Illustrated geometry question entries
★ ★ ★ ★ ★ ★ ★

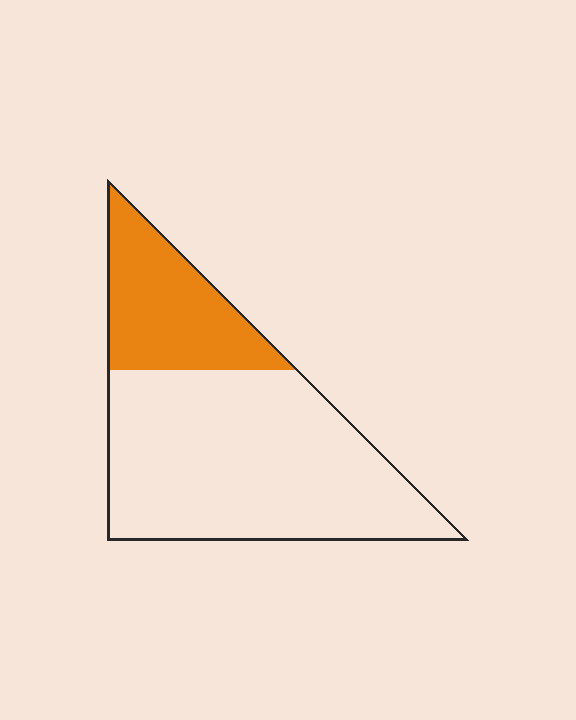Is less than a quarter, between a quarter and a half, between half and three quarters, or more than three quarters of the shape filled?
Between a quarter and a half.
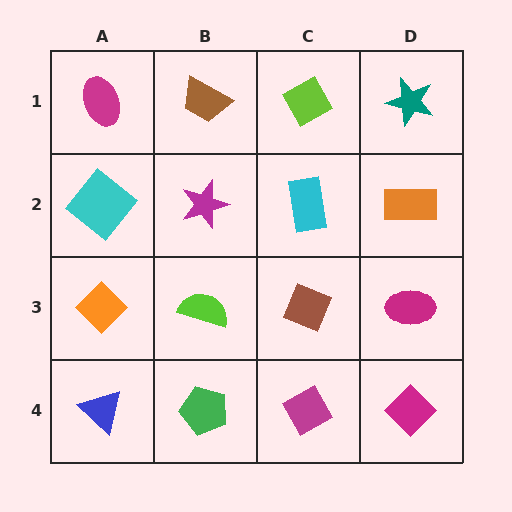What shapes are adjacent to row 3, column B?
A magenta star (row 2, column B), a green pentagon (row 4, column B), an orange diamond (row 3, column A), a brown diamond (row 3, column C).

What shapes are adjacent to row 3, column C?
A cyan rectangle (row 2, column C), a magenta diamond (row 4, column C), a lime semicircle (row 3, column B), a magenta ellipse (row 3, column D).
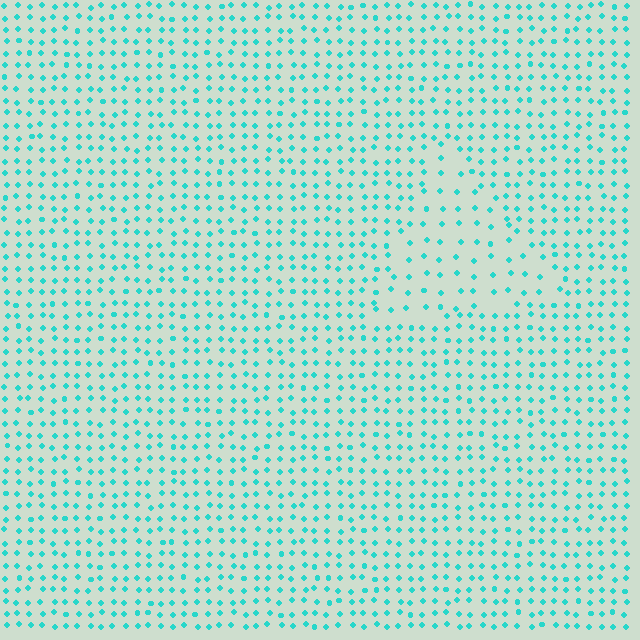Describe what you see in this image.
The image contains small cyan elements arranged at two different densities. A triangle-shaped region is visible where the elements are less densely packed than the surrounding area.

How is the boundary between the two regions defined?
The boundary is defined by a change in element density (approximately 2.0x ratio). All elements are the same color, size, and shape.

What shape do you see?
I see a triangle.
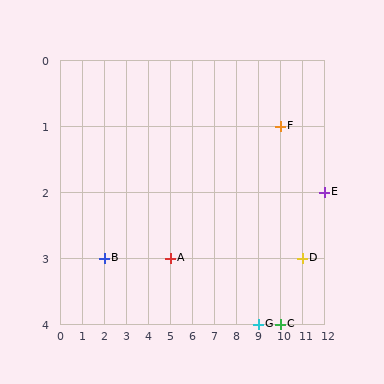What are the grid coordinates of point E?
Point E is at grid coordinates (12, 2).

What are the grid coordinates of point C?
Point C is at grid coordinates (10, 4).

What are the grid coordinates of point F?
Point F is at grid coordinates (10, 1).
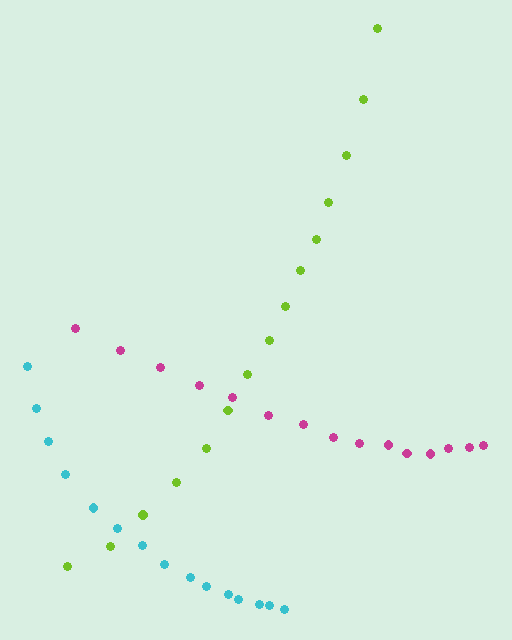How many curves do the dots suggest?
There are 3 distinct paths.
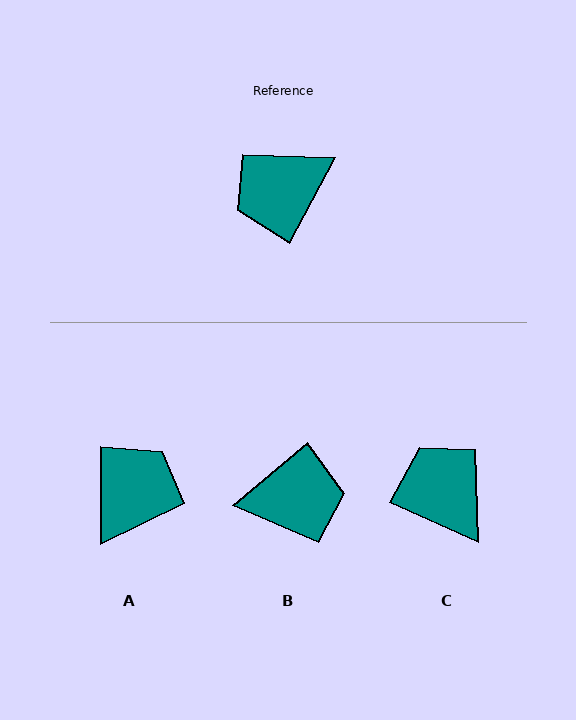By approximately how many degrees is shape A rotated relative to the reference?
Approximately 152 degrees clockwise.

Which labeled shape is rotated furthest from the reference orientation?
B, about 158 degrees away.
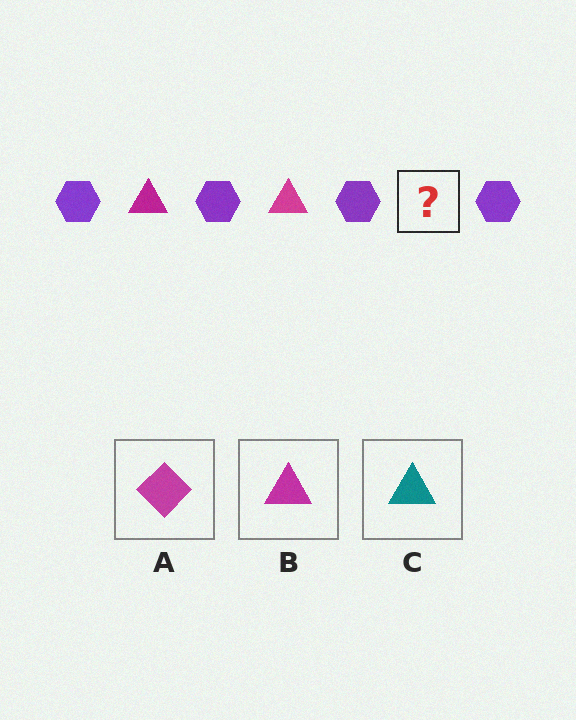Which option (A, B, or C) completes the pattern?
B.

★ ★ ★ ★ ★ ★ ★

◆ Task prompt ◆
Exactly the lines from the line containing "What are the grid coordinates of point C?" through the last line of the entries above are to be quoted, both included, and nothing else. Pictures are left out.

◆ Correct answer ◆
What are the grid coordinates of point C?
Point C is at grid coordinates (10, 4).

What are the grid coordinates of point F?
Point F is at grid coordinates (10, 1).
How many curves do the dots suggest?
There are 3 distinct paths.
By approximately how many degrees is shape A rotated relative to the reference?
Approximately 152 degrees clockwise.

Which labeled shape is rotated furthest from the reference orientation?
B, about 158 degrees away.
Which option (A, B, or C) completes the pattern?
B.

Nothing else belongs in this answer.